═════ Dataset extract ═════

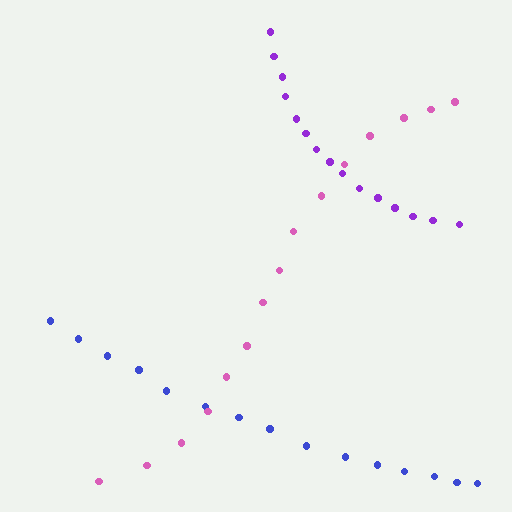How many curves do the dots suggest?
There are 3 distinct paths.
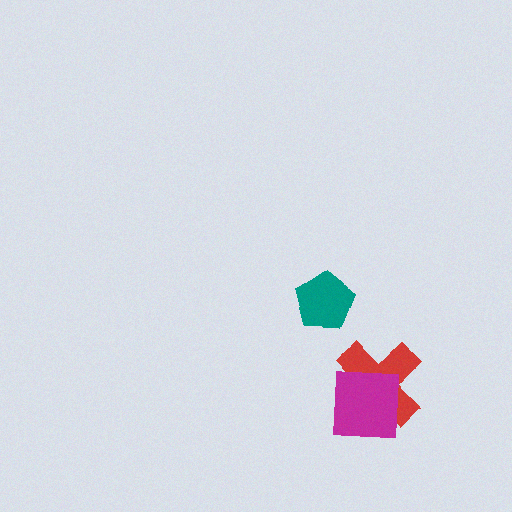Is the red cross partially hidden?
Yes, it is partially covered by another shape.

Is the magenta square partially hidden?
No, no other shape covers it.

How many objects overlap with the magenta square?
1 object overlaps with the magenta square.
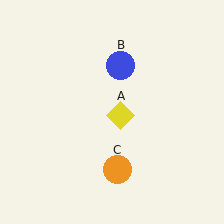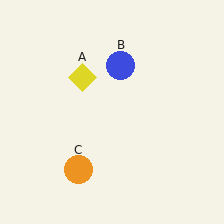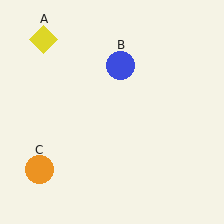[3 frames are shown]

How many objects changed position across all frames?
2 objects changed position: yellow diamond (object A), orange circle (object C).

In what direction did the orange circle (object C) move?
The orange circle (object C) moved left.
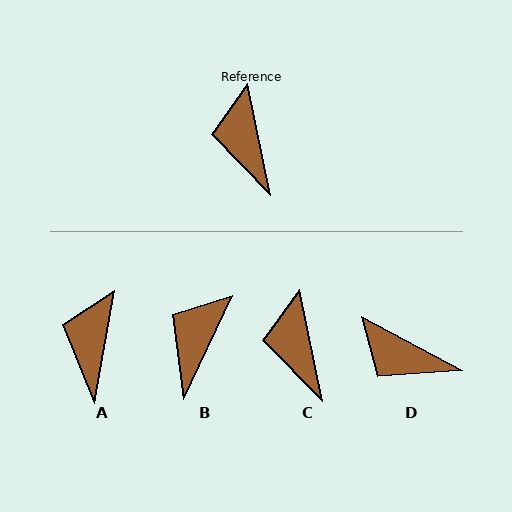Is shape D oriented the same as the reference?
No, it is off by about 50 degrees.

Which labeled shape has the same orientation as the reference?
C.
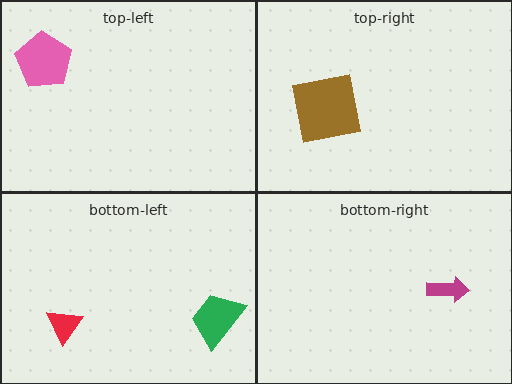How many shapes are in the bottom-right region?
1.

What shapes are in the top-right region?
The brown square.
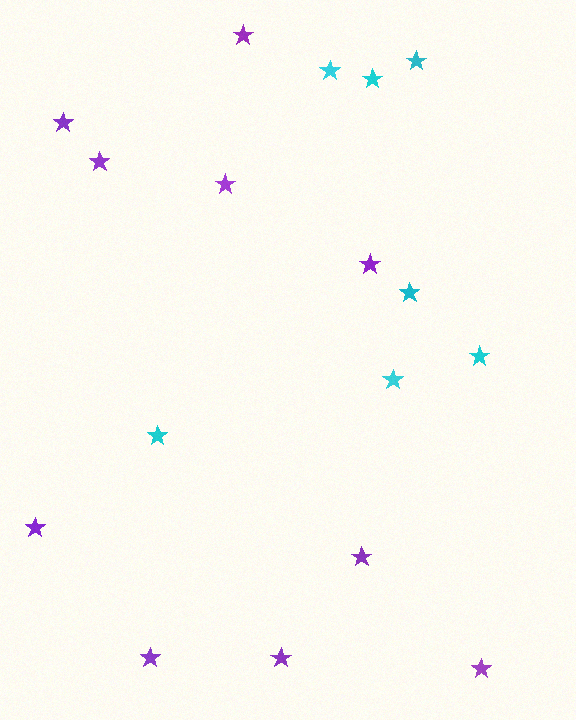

═════

- **What needs to be done**: Copy out all the entries exactly. Images stay out of the copy.

- **Task output**:
How many curves do the dots suggest?
There are 3 distinct paths.
Is the red cross partially hidden?
Yes, it is partially covered by another shape.

Is the magenta square partially hidden?
No, no other shape covers it.

How many objects overlap with the magenta square?
1 object overlaps with the magenta square.
[3 frames are shown]

How many objects changed position across all frames?
2 objects changed position: yellow diamond (object A), orange circle (object C).

In what direction did the orange circle (object C) move?
The orange circle (object C) moved left.
Is shape D oriented the same as the reference?
No, it is off by about 50 degrees.

Which labeled shape has the same orientation as the reference?
C.
How many shapes are in the bottom-right region?
1.

What shapes are in the top-right region?
The brown square.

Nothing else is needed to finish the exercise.